◆ Short exercise:
Repeat the material below exactly, with no pictures.

◆ Dataset extract:
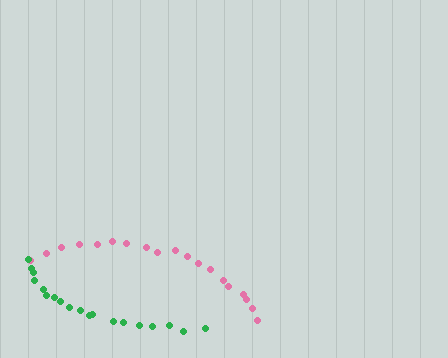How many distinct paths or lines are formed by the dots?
There are 2 distinct paths.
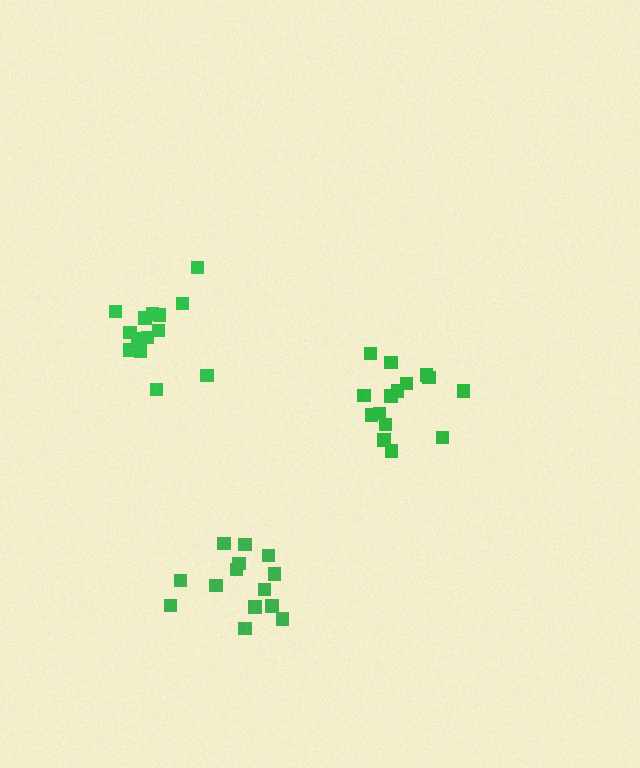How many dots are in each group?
Group 1: 15 dots, Group 2: 14 dots, Group 3: 14 dots (43 total).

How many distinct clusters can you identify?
There are 3 distinct clusters.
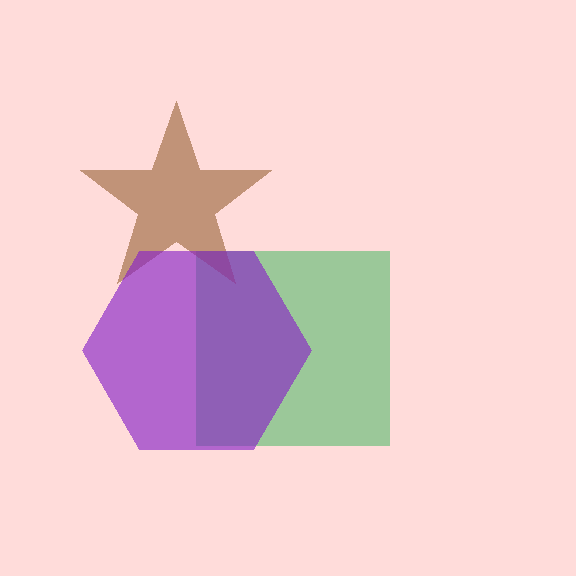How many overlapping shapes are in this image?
There are 3 overlapping shapes in the image.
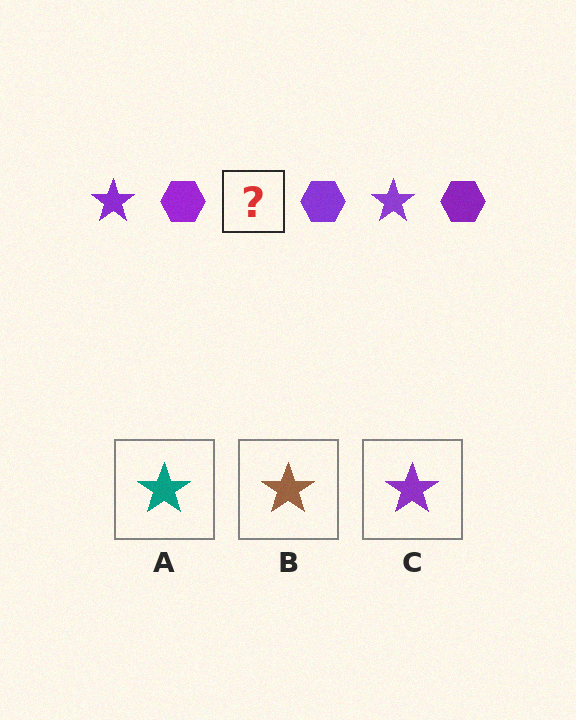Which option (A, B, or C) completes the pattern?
C.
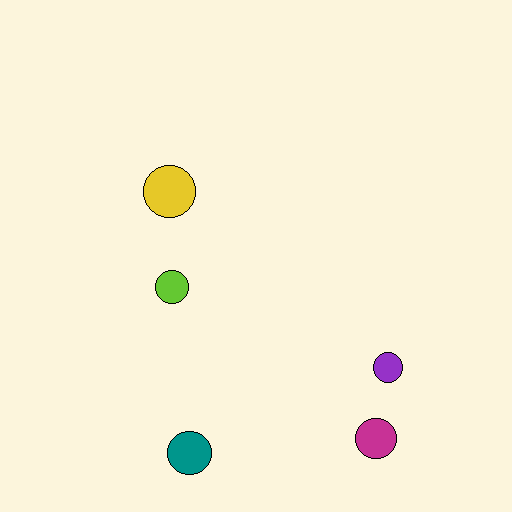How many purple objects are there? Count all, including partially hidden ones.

◆ Answer to the problem:
How many distinct paths or lines are formed by the dots?
There are 2 distinct paths.
How many dots are in each group?
Group 1: 15 dots, Group 2: 14 dots, Group 3: 14 dots (43 total).

How many distinct clusters can you identify?
There are 3 distinct clusters.
How many overlapping shapes are in this image?
There are 3 overlapping shapes in the image.
Which option (A, B, or C) completes the pattern?
C.
How many purple objects are there? Count all, including partially hidden ones.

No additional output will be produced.